■ **Brief**
Format every line of the records below as a JSON list of strings, one string per line, leaving out blank lines.

■ **Supplied records**
* Begin *
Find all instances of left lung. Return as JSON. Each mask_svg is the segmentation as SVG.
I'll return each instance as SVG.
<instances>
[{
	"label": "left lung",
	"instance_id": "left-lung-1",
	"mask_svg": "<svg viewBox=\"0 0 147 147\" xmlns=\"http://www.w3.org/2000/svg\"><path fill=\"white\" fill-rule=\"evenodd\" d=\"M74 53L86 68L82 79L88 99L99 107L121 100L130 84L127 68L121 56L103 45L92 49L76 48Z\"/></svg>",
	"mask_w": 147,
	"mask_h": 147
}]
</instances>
* End *
■ **Response below**
[
  "Find all instances of left lung. Return as JSON. Each mask_svg is the segmentation as SVG.",
  "I'll return each instance as SVG.",
  "<instances>",
  "[{",
  "\t\"label\": \"left lung\",",
  "\t\"instance_id\": \"left-lung-1\",",
  "\t\"mask_svg\": \"<svg viewBox=\\\"0 0 147 147\\\" xmlns=\\\"http://www.w3.org/2000/svg\\\"><path fill=\\\"white\\\" fill-rule=\\\"evenodd\\\" d=\\\"M74 53L86 68L82 79L88 99L99 107L121 100L130 84L127 68L121 56L103 45L92 49L76 48Z\\\"/></svg>\",",
  "\t\"mask_w\": 147,",
  "\t\"mask_h\": 147",
  "}]",
  "</instances>"
]